=== WHAT THE TASK ASKS ===
Copy all of the material exactly. Pictures are not to appear in the copy.

=== Dataset entries on geometric forms ===
--*--

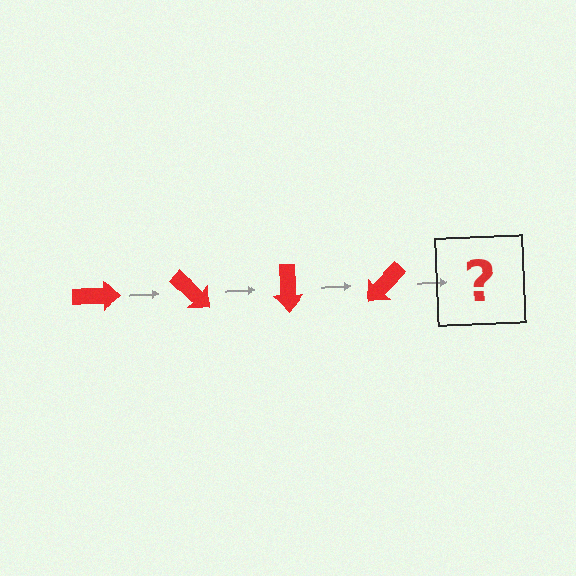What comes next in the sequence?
The next element should be a red arrow rotated 180 degrees clockwise.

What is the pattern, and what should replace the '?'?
The pattern is that the arrow rotates 45 degrees clockwise each step. The '?' should be a red arrow rotated 180 degrees clockwise.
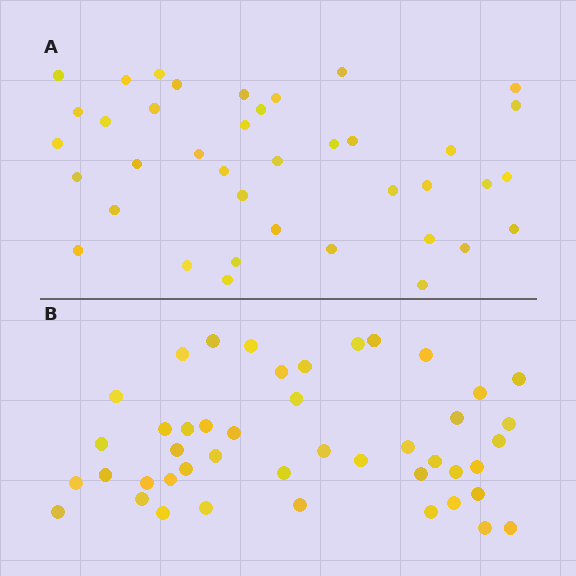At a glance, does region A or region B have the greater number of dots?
Region B (the bottom region) has more dots.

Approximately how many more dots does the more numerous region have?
Region B has about 6 more dots than region A.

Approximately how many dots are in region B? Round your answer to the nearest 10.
About 50 dots. (The exact count is 45, which rounds to 50.)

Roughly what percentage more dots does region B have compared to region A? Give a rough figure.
About 15% more.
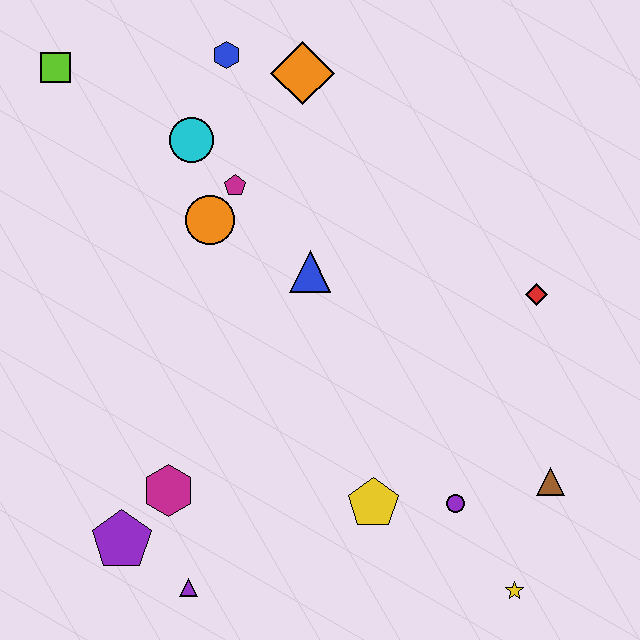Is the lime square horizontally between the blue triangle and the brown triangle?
No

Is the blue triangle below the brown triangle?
No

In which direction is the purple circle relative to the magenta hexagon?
The purple circle is to the right of the magenta hexagon.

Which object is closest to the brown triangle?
The purple circle is closest to the brown triangle.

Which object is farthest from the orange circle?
The yellow star is farthest from the orange circle.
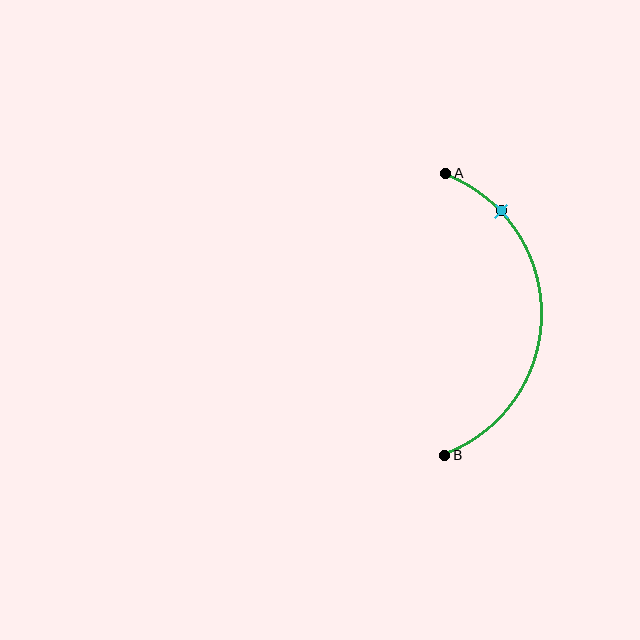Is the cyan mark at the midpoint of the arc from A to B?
No. The cyan mark lies on the arc but is closer to endpoint A. The arc midpoint would be at the point on the curve equidistant along the arc from both A and B.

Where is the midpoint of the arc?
The arc midpoint is the point on the curve farthest from the straight line joining A and B. It sits to the right of that line.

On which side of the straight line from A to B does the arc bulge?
The arc bulges to the right of the straight line connecting A and B.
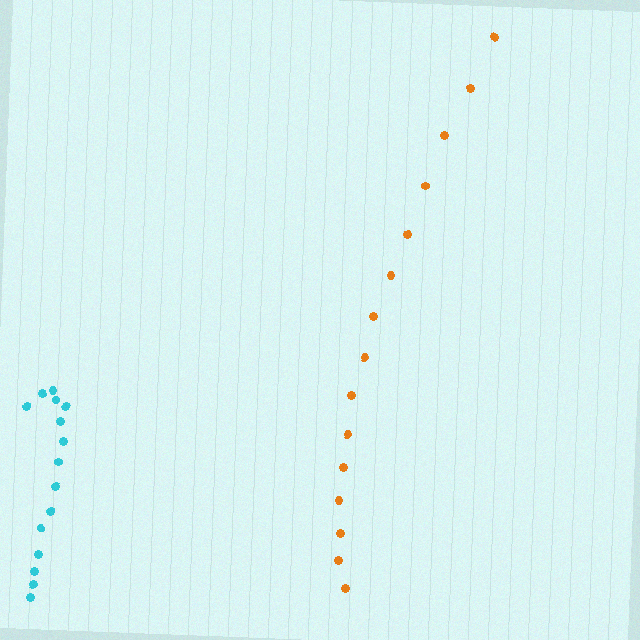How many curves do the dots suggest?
There are 2 distinct paths.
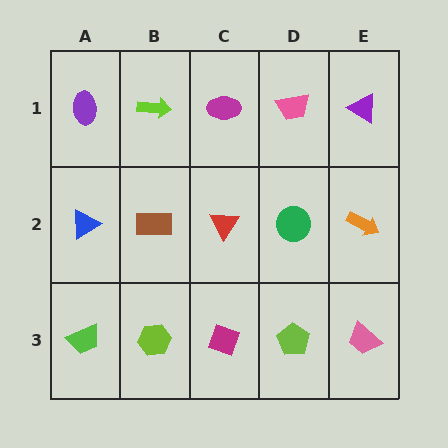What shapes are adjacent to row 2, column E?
A purple triangle (row 1, column E), a pink trapezoid (row 3, column E), a green circle (row 2, column D).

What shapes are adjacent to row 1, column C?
A red triangle (row 2, column C), a lime arrow (row 1, column B), a pink trapezoid (row 1, column D).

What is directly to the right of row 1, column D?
A purple triangle.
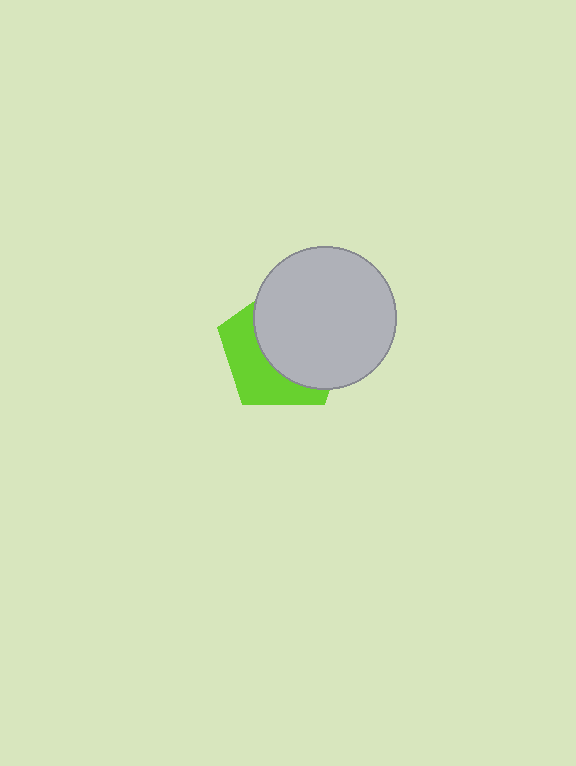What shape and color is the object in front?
The object in front is a light gray circle.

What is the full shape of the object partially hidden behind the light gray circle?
The partially hidden object is a lime pentagon.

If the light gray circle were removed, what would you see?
You would see the complete lime pentagon.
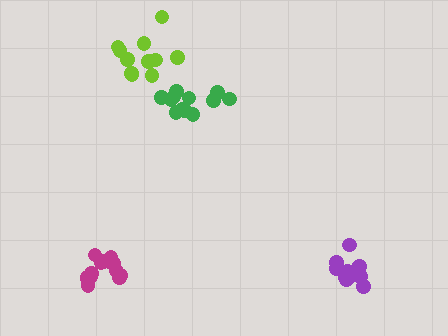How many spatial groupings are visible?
There are 4 spatial groupings.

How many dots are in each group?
Group 1: 14 dots, Group 2: 12 dots, Group 3: 12 dots, Group 4: 11 dots (49 total).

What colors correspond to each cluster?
The clusters are colored: magenta, purple, green, lime.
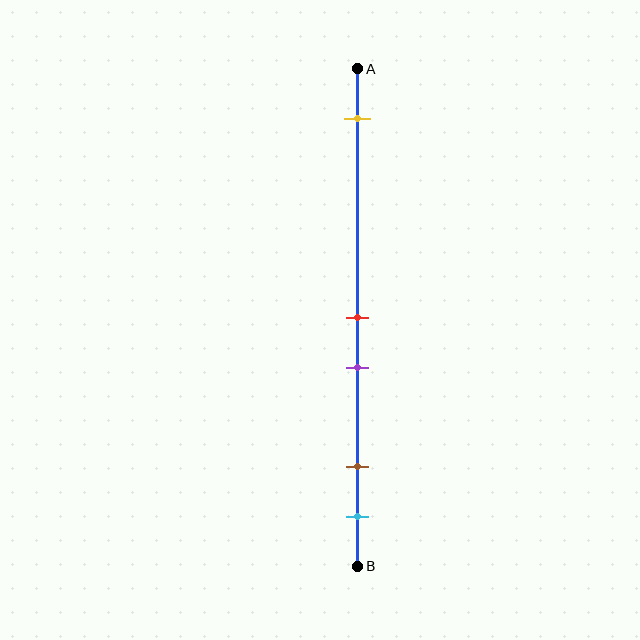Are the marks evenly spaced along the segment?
No, the marks are not evenly spaced.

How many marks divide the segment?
There are 5 marks dividing the segment.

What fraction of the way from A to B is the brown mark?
The brown mark is approximately 80% (0.8) of the way from A to B.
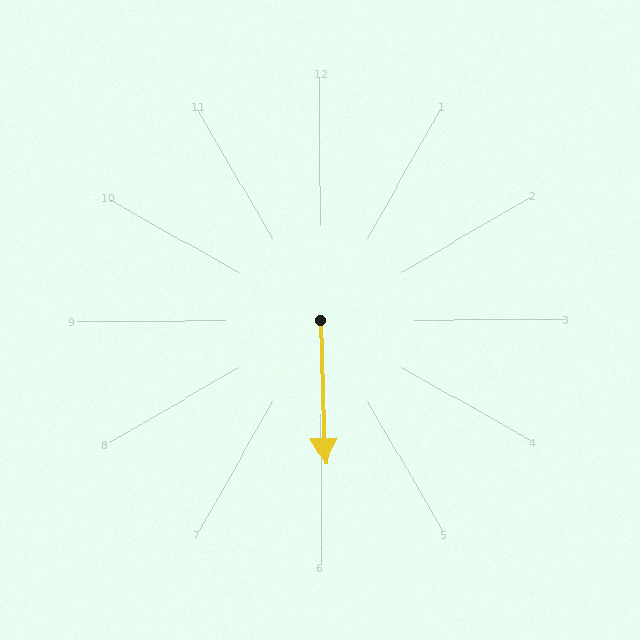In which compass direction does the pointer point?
South.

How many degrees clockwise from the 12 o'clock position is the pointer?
Approximately 178 degrees.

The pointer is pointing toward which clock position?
Roughly 6 o'clock.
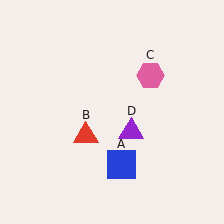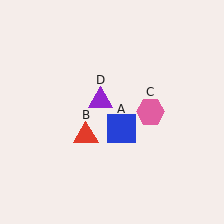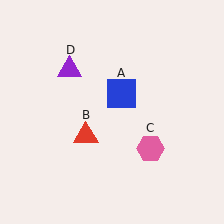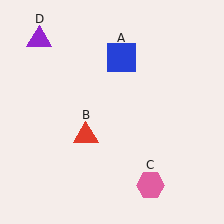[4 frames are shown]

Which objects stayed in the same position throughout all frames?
Red triangle (object B) remained stationary.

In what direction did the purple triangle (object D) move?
The purple triangle (object D) moved up and to the left.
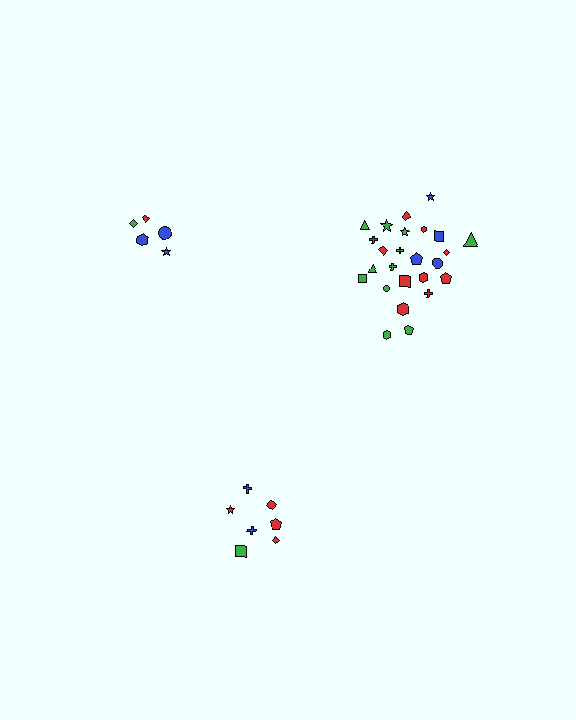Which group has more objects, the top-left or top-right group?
The top-right group.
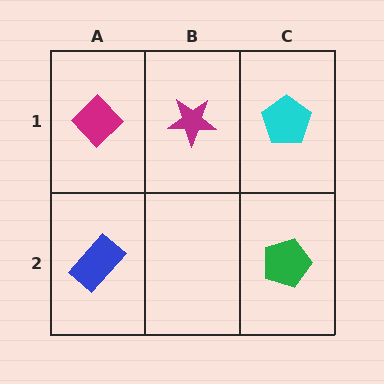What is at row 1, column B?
A magenta star.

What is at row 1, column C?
A cyan pentagon.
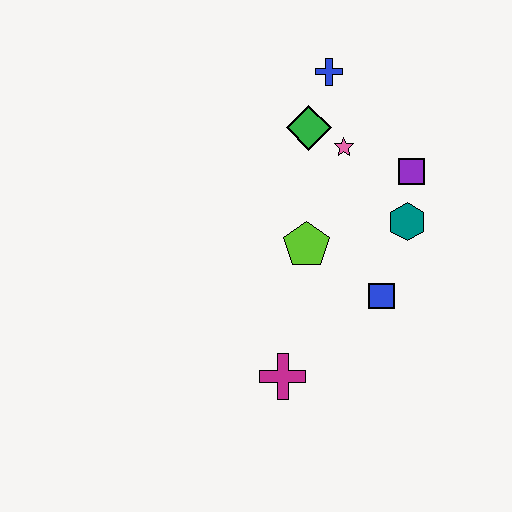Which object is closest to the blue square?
The teal hexagon is closest to the blue square.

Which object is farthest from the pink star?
The magenta cross is farthest from the pink star.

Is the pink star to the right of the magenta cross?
Yes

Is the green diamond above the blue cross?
No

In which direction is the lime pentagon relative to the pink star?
The lime pentagon is below the pink star.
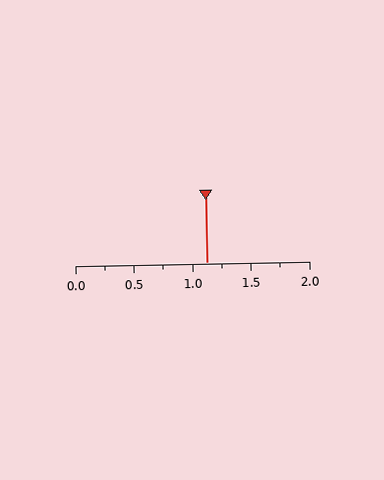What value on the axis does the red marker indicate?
The marker indicates approximately 1.12.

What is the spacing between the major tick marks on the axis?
The major ticks are spaced 0.5 apart.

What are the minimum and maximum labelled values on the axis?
The axis runs from 0.0 to 2.0.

--*--

=== SOLUTION ===
What comes next in the sequence?
The next element should be a red arrow rotated 180 degrees clockwise.

What is the pattern, and what should replace the '?'?
The pattern is that the arrow rotates 45 degrees clockwise each step. The '?' should be a red arrow rotated 180 degrees clockwise.
At a glance, does region A or region B have the greater number of dots?
Region B (the bottom region) has more dots.

Approximately how many more dots does the more numerous region have?
Region B has about 6 more dots than region A.

Approximately how many dots are in region B? Round your answer to the nearest 10.
About 50 dots. (The exact count is 45, which rounds to 50.)

Roughly what percentage more dots does region B have compared to region A? Give a rough figure.
About 15% more.
Is the lime square horizontally between the blue triangle and the brown triangle?
No

Is the blue triangle below the brown triangle?
No

In which direction is the purple circle relative to the magenta hexagon?
The purple circle is to the right of the magenta hexagon.

Which object is closest to the brown triangle?
The purple circle is closest to the brown triangle.

Which object is farthest from the orange circle?
The yellow star is farthest from the orange circle.
Is the cyan mark at the midpoint of the arc from A to B?
No. The cyan mark lies on the arc but is closer to endpoint A. The arc midpoint would be at the point on the curve equidistant along the arc from both A and B.

Where is the midpoint of the arc?
The arc midpoint is the point on the curve farthest from the straight line joining A and B. It sits to the right of that line.

On which side of the straight line from A to B does the arc bulge?
The arc bulges to the right of the straight line connecting A and B.
How many curves do the dots suggest?
There are 2 distinct paths.
What shapes are adjacent to row 2, column E?
A purple triangle (row 1, column E), a pink trapezoid (row 3, column E), a green circle (row 2, column D).

What shapes are adjacent to row 1, column C?
A red triangle (row 2, column C), a lime arrow (row 1, column B), a pink trapezoid (row 1, column D).

What is directly to the right of row 1, column D?
A purple triangle.
What shape and color is the object in front?
The object in front is a light gray circle.

What is the full shape of the object partially hidden behind the light gray circle?
The partially hidden object is a lime pentagon.

If the light gray circle were removed, what would you see?
You would see the complete lime pentagon.
How many spatial groupings are visible?
There are 4 spatial groupings.

How many dots are in each group?
Group 1: 14 dots, Group 2: 12 dots, Group 3: 12 dots, Group 4: 11 dots (49 total).

What colors correspond to each cluster?
The clusters are colored: magenta, purple, green, lime.
Are the marks evenly spaced along the segment?
No, the marks are not evenly spaced.

How many marks divide the segment?
There are 5 marks dividing the segment.

What fraction of the way from A to B is the brown mark?
The brown mark is approximately 80% (0.8) of the way from A to B.
In which compass direction does the pointer point?
South.

How many degrees clockwise from the 12 o'clock position is the pointer?
Approximately 178 degrees.

The pointer is pointing toward which clock position?
Roughly 6 o'clock.
[4 frames are shown]

Which objects stayed in the same position throughout all frames?
Red triangle (object B) remained stationary.

In what direction did the purple triangle (object D) move?
The purple triangle (object D) moved up and to the left.
Which group has more objects, the top-left or top-right group?
The top-right group.
What is at row 1, column B?
A magenta star.

What is at row 1, column C?
A cyan pentagon.
Which object is closest to the blue square?
The teal hexagon is closest to the blue square.

Which object is farthest from the pink star?
The magenta cross is farthest from the pink star.

Is the pink star to the right of the magenta cross?
Yes

Is the green diamond above the blue cross?
No

In which direction is the lime pentagon relative to the pink star?
The lime pentagon is below the pink star.
What value on the axis does the red marker indicate?
The marker indicates approximately 1.12.

What is the spacing between the major tick marks on the axis?
The major ticks are spaced 0.5 apart.

What are the minimum and maximum labelled values on the axis?
The axis runs from 0.0 to 2.0.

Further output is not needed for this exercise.